(Geometric shape question records)

* * * * *

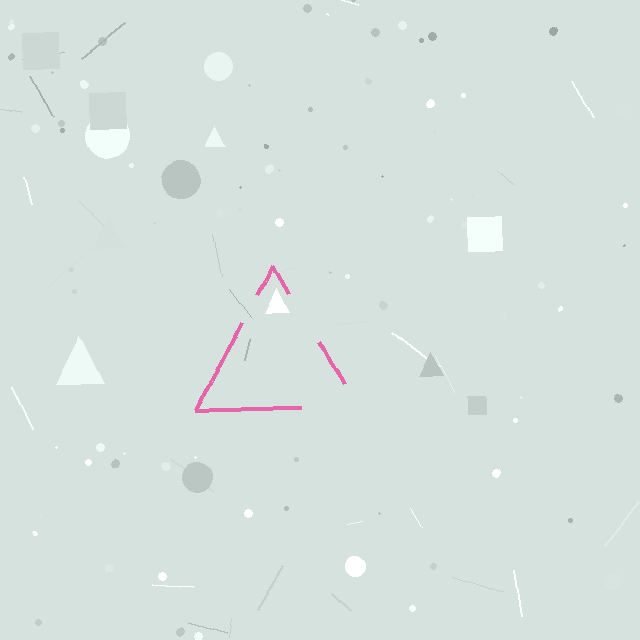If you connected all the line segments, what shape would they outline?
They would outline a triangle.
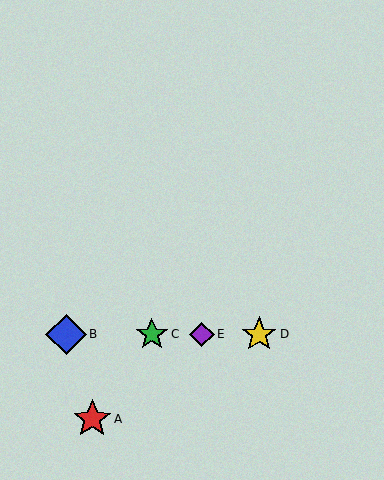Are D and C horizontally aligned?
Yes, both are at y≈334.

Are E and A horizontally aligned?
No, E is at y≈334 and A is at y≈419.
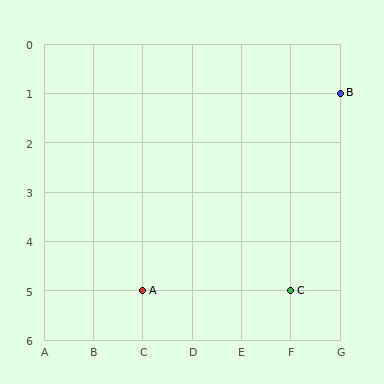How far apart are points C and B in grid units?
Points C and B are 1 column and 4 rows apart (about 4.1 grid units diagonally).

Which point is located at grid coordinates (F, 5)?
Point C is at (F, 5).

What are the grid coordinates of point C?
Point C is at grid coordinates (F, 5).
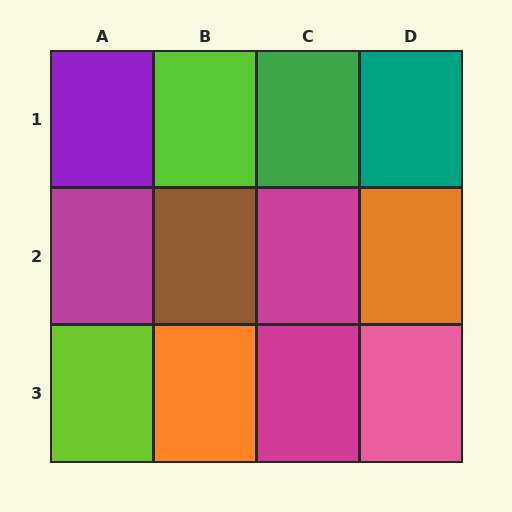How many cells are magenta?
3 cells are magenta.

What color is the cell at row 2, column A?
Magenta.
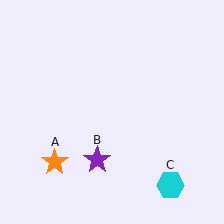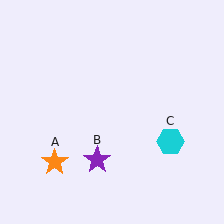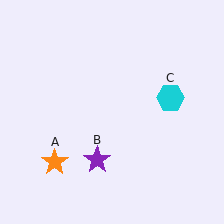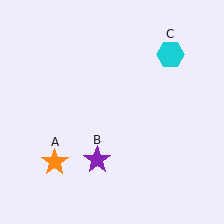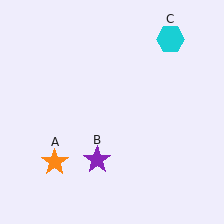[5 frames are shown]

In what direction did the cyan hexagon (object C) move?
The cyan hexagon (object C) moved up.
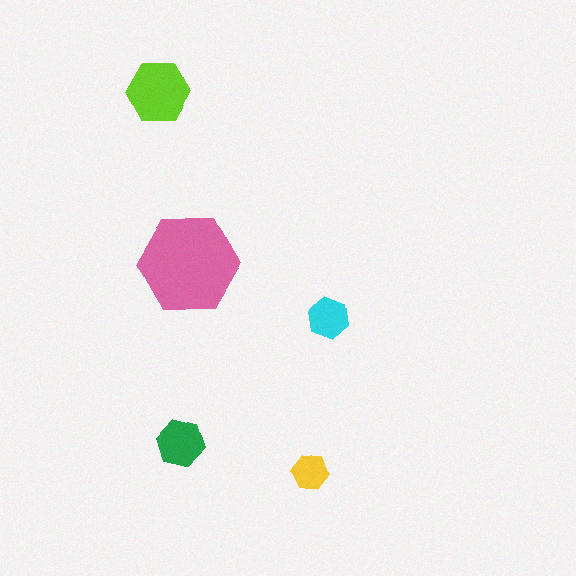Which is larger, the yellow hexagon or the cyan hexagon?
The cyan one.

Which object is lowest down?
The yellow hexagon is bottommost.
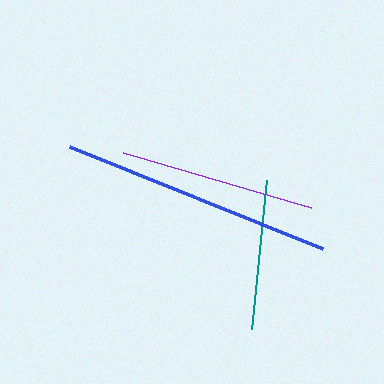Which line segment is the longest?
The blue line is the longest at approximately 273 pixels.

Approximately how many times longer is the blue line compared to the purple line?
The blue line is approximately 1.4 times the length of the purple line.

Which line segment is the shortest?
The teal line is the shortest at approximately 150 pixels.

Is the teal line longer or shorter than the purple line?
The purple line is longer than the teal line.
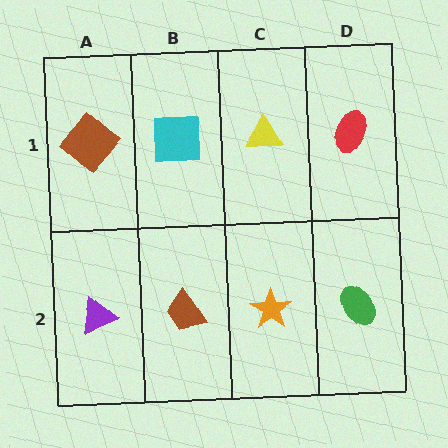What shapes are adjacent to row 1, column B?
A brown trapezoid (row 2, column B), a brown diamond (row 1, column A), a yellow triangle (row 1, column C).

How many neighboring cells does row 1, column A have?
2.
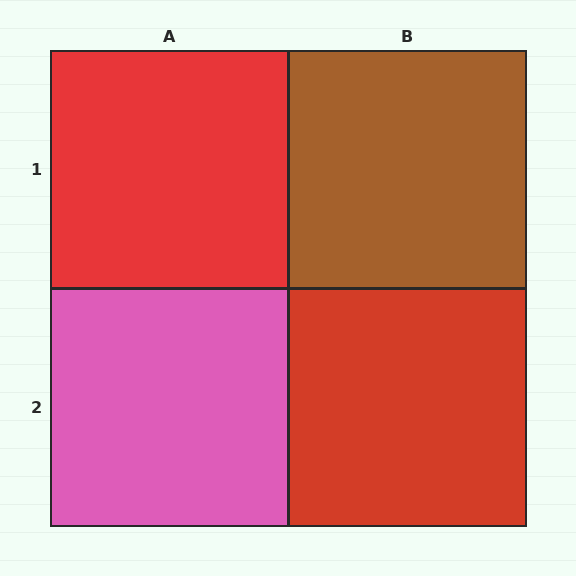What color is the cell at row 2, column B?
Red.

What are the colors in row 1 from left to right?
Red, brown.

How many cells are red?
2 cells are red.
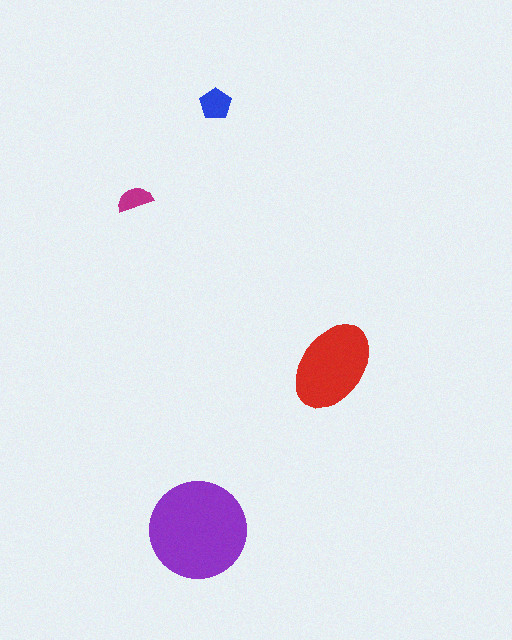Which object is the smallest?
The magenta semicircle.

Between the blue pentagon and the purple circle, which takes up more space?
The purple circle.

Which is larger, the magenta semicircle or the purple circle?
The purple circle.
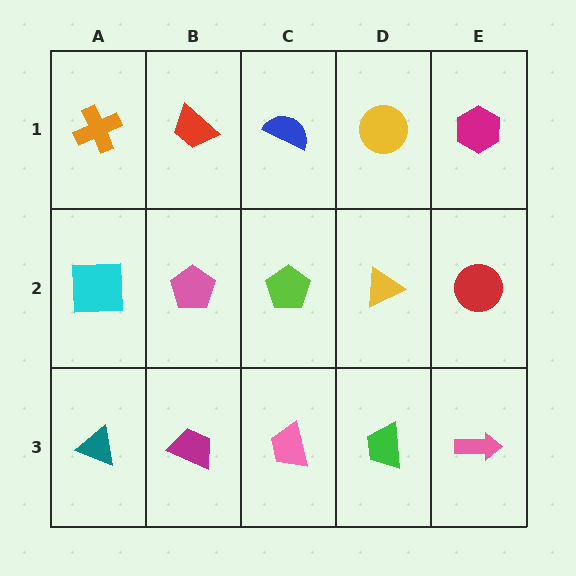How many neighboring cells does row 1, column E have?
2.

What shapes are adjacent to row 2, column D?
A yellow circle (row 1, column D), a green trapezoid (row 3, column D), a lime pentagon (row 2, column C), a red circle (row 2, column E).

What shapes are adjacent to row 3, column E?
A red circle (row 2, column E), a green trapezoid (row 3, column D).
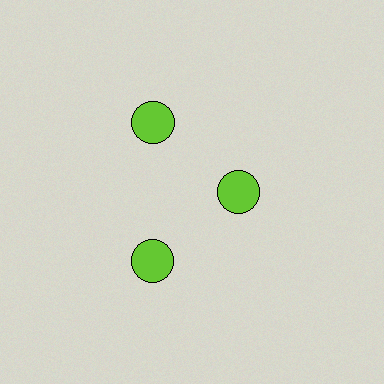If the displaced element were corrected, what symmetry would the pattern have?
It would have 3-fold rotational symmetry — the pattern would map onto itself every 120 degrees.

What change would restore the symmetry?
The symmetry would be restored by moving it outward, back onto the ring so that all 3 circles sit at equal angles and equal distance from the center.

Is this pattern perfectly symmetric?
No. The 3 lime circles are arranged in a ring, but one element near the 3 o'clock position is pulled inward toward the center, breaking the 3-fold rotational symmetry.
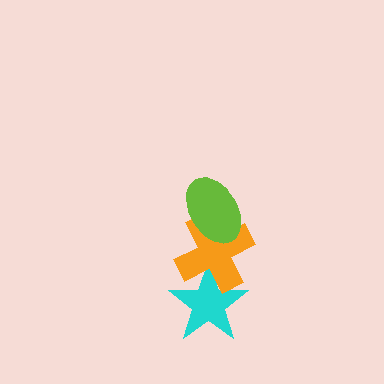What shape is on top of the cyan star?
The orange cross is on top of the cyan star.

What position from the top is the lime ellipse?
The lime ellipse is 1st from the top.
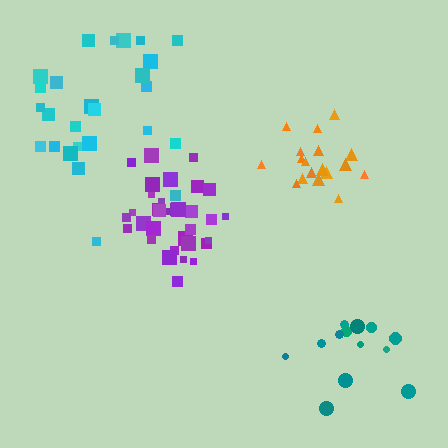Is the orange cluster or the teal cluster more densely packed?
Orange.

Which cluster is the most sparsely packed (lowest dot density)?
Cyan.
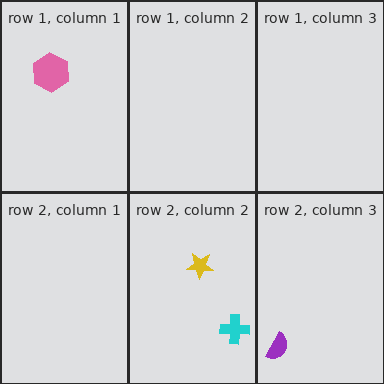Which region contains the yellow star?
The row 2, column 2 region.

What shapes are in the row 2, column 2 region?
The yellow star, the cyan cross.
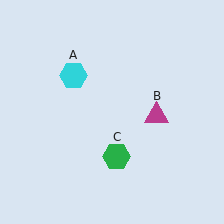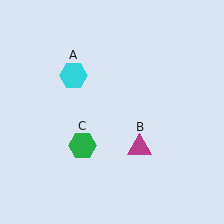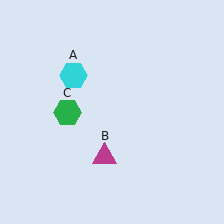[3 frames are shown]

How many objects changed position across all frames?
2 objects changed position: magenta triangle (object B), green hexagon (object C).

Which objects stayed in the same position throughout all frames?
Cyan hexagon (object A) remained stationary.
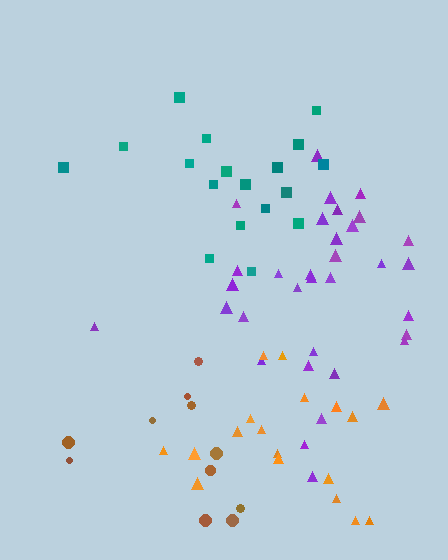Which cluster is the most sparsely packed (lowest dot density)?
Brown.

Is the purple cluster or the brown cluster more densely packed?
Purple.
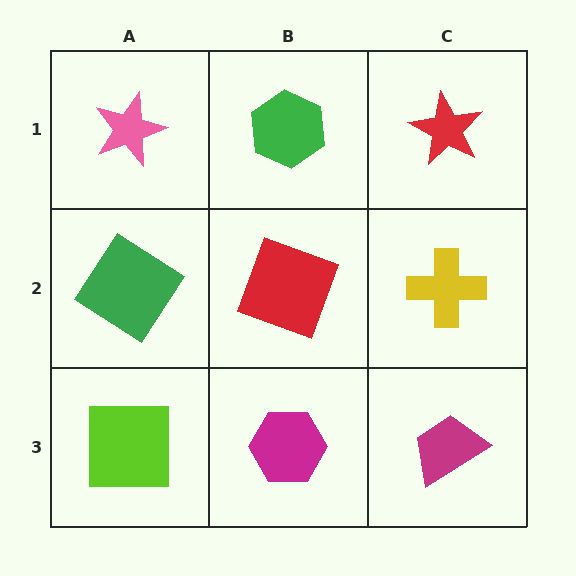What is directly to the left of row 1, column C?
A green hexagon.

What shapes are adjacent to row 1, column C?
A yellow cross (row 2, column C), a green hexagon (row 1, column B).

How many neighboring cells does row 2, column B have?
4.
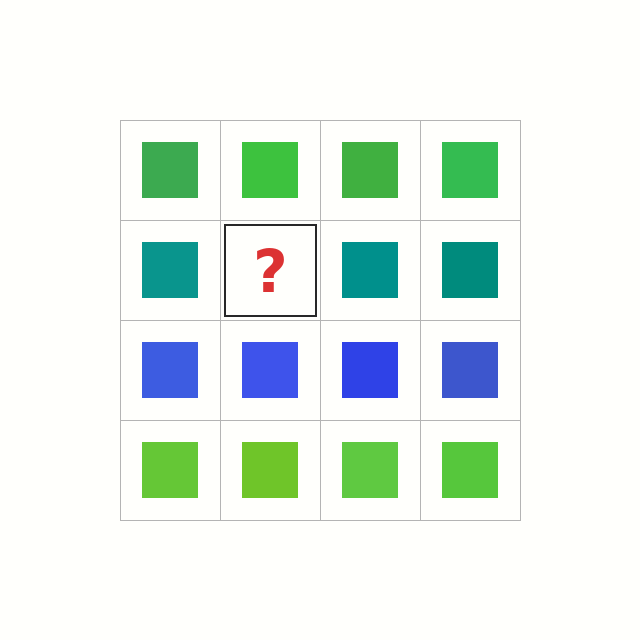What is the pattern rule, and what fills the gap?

* * * * *

| WHAT THE TASK ASKS |
Set down each of the records precisely, leaving any pictures behind.

| EXERCISE RESPONSE |
If you connected all the line segments, what shape would they outline?
They would outline a triangle.
Are D and C horizontally aligned?
Yes, both are at y≈334.

Are E and A horizontally aligned?
No, E is at y≈334 and A is at y≈419.
How far apart are points C and B in grid units?
Points C and B are 1 column and 4 rows apart (about 4.1 grid units diagonally).

Which point is located at grid coordinates (F, 5)?
Point C is at (F, 5).

What are the grid coordinates of point C?
Point C is at grid coordinates (F, 5).
How many cells are magenta?
3 cells are magenta.

What color is the cell at row 2, column A?
Magenta.
[5 frames are shown]

In what direction did the cyan hexagon (object C) move?
The cyan hexagon (object C) moved up.
Which is larger, the yellow hexagon or the cyan hexagon?
The cyan one.

Which object is lowest down?
The yellow hexagon is bottommost.
Which line segment is the longest?
The blue line is the longest at approximately 273 pixels.

Approximately how many times longer is the blue line compared to the purple line?
The blue line is approximately 1.4 times the length of the purple line.

Which line segment is the shortest?
The teal line is the shortest at approximately 150 pixels.

Is the teal line longer or shorter than the purple line?
The purple line is longer than the teal line.
What shapes are adjacent to row 1, column B?
A brown trapezoid (row 2, column B), a brown diamond (row 1, column A), a yellow triangle (row 1, column C).

How many neighboring cells does row 1, column A have?
2.
What color is the cell at row 2, column B?
Red.

What are the colors in row 1 from left to right?
Red, brown.

How many cells are red?
2 cells are red.
Which object is the smallest?
The magenta semicircle.

Between the blue pentagon and the purple circle, which takes up more space?
The purple circle.

Which is larger, the magenta semicircle or the purple circle?
The purple circle.
How many neighboring cells does row 1, column E have?
2.

What shapes are adjacent to row 2, column D?
A yellow circle (row 1, column D), a green trapezoid (row 3, column D), a lime pentagon (row 2, column C), a red circle (row 2, column E).

What shapes are adjacent to row 3, column E?
A red circle (row 2, column E), a green trapezoid (row 3, column D).
If the displaced element were corrected, what symmetry would the pattern have?
It would have 3-fold rotational symmetry — the pattern would map onto itself every 120 degrees.

What change would restore the symmetry?
The symmetry would be restored by moving it outward, back onto the ring so that all 3 circles sit at equal angles and equal distance from the center.

Is this pattern perfectly symmetric?
No. The 3 lime circles are arranged in a ring, but one element near the 3 o'clock position is pulled inward toward the center, breaking the 3-fold rotational symmetry.
What shape is on top of the cyan star?
The orange cross is on top of the cyan star.

What position from the top is the lime ellipse?
The lime ellipse is 1st from the top.
Is the orange cluster or the teal cluster more densely packed?
Orange.

Which cluster is the most sparsely packed (lowest dot density)?
Cyan.
Which region contains the yellow star?
The row 2, column 2 region.

What shapes are in the row 2, column 2 region?
The yellow star, the cyan cross.
[3 frames are shown]

How many objects changed position across all frames?
2 objects changed position: magenta triangle (object B), green hexagon (object C).

Which objects stayed in the same position throughout all frames?
Cyan hexagon (object A) remained stationary.
Which cluster is the most sparsely packed (lowest dot density)?
Brown.

Is the purple cluster or the brown cluster more densely packed?
Purple.
What is directly to the left of row 1, column C?
A green hexagon.

What shapes are adjacent to row 1, column C?
A yellow cross (row 2, column C), a green hexagon (row 1, column B).

How many neighboring cells does row 2, column B have?
4.
What is the pattern rule, and what fills the gap?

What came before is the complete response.